• Dataset content:

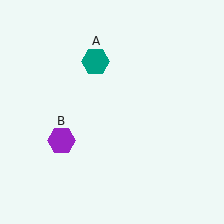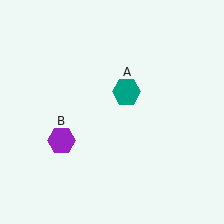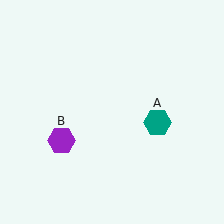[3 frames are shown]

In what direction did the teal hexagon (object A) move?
The teal hexagon (object A) moved down and to the right.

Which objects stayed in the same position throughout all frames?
Purple hexagon (object B) remained stationary.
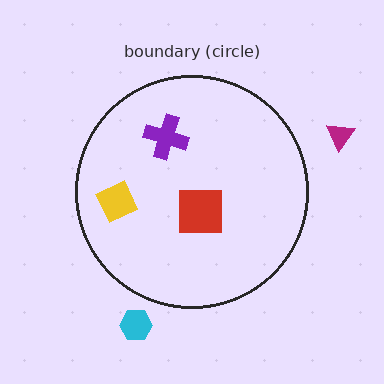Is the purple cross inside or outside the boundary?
Inside.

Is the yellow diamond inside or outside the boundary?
Inside.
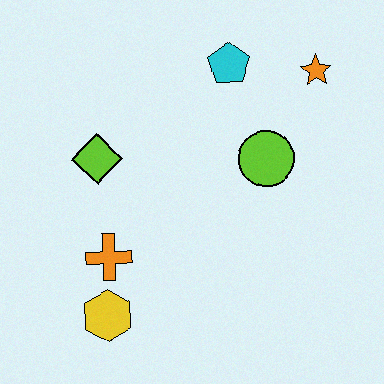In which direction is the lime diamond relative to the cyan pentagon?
The lime diamond is to the left of the cyan pentagon.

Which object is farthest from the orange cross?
The orange star is farthest from the orange cross.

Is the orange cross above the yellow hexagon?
Yes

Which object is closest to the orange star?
The cyan pentagon is closest to the orange star.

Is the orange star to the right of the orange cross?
Yes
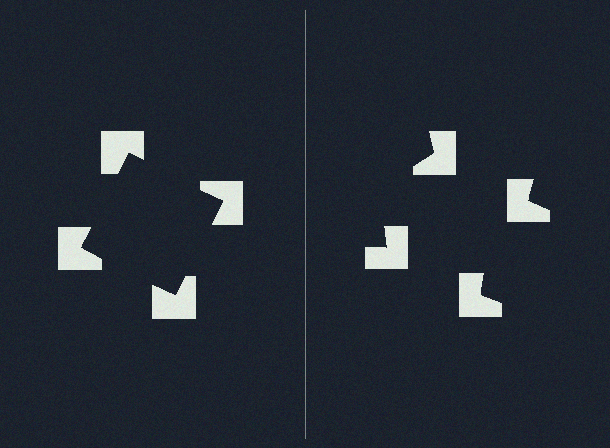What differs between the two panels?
The notched squares are positioned identically on both sides; only the wedge orientations differ. On the left they align to a square; on the right they are misaligned.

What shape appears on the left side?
An illusory square.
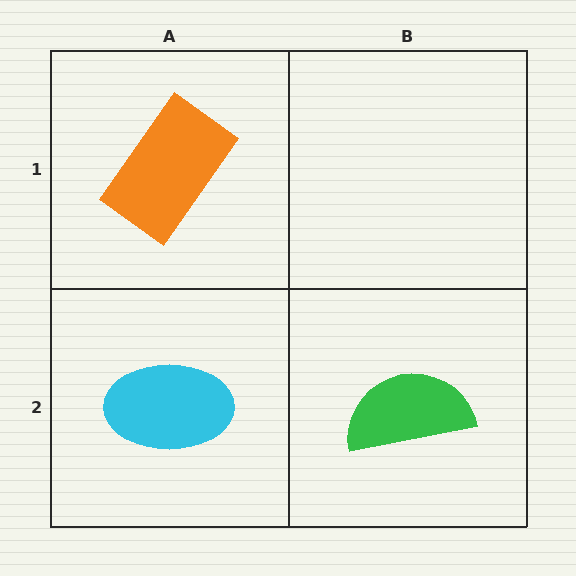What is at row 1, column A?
An orange rectangle.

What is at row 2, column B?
A green semicircle.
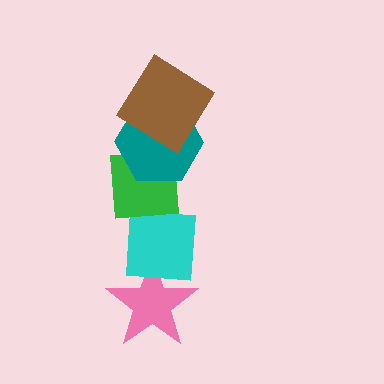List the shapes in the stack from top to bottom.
From top to bottom: the brown diamond, the teal hexagon, the green square, the cyan square, the pink star.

• Request: Reproduce the records verbatim, omitting all images they contain.

• Written response:
[3 frames are shown]

In what direction did the teal hexagon (object A) move?
The teal hexagon (object A) moved down and to the right.

Which objects stayed in the same position throughout all frames?
Purple hexagon (object B) remained stationary.
Is the purple cross inside or outside the boundary?
Inside.

Is the yellow diamond inside or outside the boundary?
Inside.
In which direction is the lime diamond relative to the cyan pentagon?
The lime diamond is to the left of the cyan pentagon.

Which object is farthest from the orange cross?
The orange star is farthest from the orange cross.

Is the orange cross above the yellow hexagon?
Yes

Which object is closest to the orange star?
The cyan pentagon is closest to the orange star.

Is the orange star to the right of the orange cross?
Yes
What differs between the two panels?
The notched squares are positioned identically on both sides; only the wedge orientations differ. On the left they align to a square; on the right they are misaligned.

What shape appears on the left side?
An illusory square.
What is at row 1, column A?
An orange rectangle.

What is at row 2, column B?
A green semicircle.
List the shapes in the stack from top to bottom.
From top to bottom: the brown diamond, the teal hexagon, the green square, the cyan square, the pink star.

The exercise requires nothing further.